EXERCISE. Only the lines from the one containing "Is shape C oriented" through the one containing "[3 frames are shown]" are to be copied, exactly and with both ends kept.

SUPPLIED RECORDS.

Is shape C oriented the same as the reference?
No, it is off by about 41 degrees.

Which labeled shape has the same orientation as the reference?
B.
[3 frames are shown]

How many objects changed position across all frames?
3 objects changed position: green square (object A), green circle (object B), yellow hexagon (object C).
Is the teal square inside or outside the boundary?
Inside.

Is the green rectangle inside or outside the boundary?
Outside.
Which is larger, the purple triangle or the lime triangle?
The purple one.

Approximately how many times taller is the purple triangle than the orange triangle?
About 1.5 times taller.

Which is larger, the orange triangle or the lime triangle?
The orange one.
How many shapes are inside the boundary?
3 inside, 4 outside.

* * *

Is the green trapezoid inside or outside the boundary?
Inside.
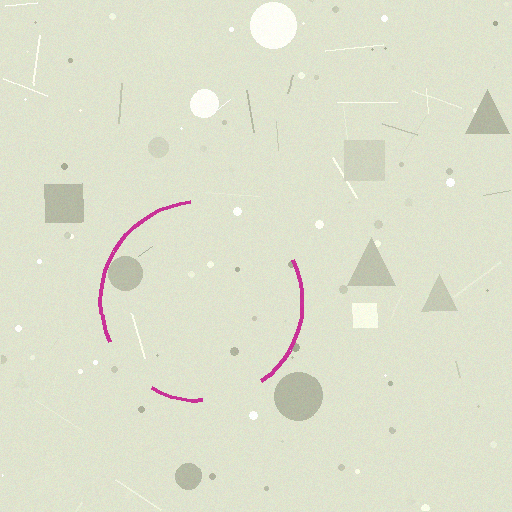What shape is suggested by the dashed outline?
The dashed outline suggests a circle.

RESULT FOR THIS TASK.
Is shape C oriented the same as the reference?
No, it is off by about 41 degrees.

Which labeled shape has the same orientation as the reference?
B.
[3 frames are shown]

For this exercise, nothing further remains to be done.